#### DATA ROWS:
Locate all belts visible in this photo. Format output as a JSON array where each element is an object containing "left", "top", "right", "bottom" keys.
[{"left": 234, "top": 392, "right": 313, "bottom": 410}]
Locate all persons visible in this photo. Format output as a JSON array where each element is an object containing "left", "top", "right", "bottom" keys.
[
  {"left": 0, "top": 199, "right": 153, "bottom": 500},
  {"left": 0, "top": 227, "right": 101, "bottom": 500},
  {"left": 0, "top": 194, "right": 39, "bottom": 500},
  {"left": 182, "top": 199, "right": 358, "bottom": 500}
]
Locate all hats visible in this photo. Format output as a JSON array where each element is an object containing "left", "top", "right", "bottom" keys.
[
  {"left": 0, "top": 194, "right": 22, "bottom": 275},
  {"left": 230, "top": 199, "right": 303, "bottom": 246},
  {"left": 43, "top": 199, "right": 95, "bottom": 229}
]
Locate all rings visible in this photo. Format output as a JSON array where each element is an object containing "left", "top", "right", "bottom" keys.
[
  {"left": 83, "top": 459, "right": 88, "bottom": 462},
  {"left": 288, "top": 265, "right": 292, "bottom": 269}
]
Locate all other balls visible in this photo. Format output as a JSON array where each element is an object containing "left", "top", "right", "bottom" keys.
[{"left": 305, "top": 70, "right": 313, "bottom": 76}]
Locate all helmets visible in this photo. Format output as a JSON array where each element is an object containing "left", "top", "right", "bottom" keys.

#### TASK BRIEF:
Will you return every item above word for word, leaving each one unchanged?

#### PROBLEM SOLUTION:
Locate all belts visible in this photo. Format output as a JSON array where each element is an object containing "left", "top", "right", "bottom" keys.
[{"left": 234, "top": 392, "right": 313, "bottom": 410}]
Locate all persons visible in this photo. Format output as a JSON array where each element is an object containing "left", "top", "right", "bottom" keys.
[
  {"left": 0, "top": 199, "right": 153, "bottom": 500},
  {"left": 0, "top": 227, "right": 101, "bottom": 500},
  {"left": 0, "top": 194, "right": 39, "bottom": 500},
  {"left": 182, "top": 199, "right": 358, "bottom": 500}
]
Locate all hats visible in this photo. Format output as a JSON array where each element is an object containing "left", "top", "right", "bottom" keys.
[
  {"left": 0, "top": 194, "right": 22, "bottom": 275},
  {"left": 230, "top": 199, "right": 303, "bottom": 246},
  {"left": 43, "top": 199, "right": 95, "bottom": 229}
]
Locate all rings visible in this photo. Format output as a JSON array where each element is an object containing "left", "top", "right", "bottom" keys.
[
  {"left": 83, "top": 459, "right": 88, "bottom": 462},
  {"left": 288, "top": 265, "right": 292, "bottom": 269}
]
Locate all other balls visible in this photo. Format output as a JSON array where each element is an object containing "left", "top", "right", "bottom" keys.
[{"left": 305, "top": 70, "right": 313, "bottom": 76}]
Locate all helmets visible in this photo. Format output as a JSON array where each element is an object containing "left", "top", "right", "bottom" keys.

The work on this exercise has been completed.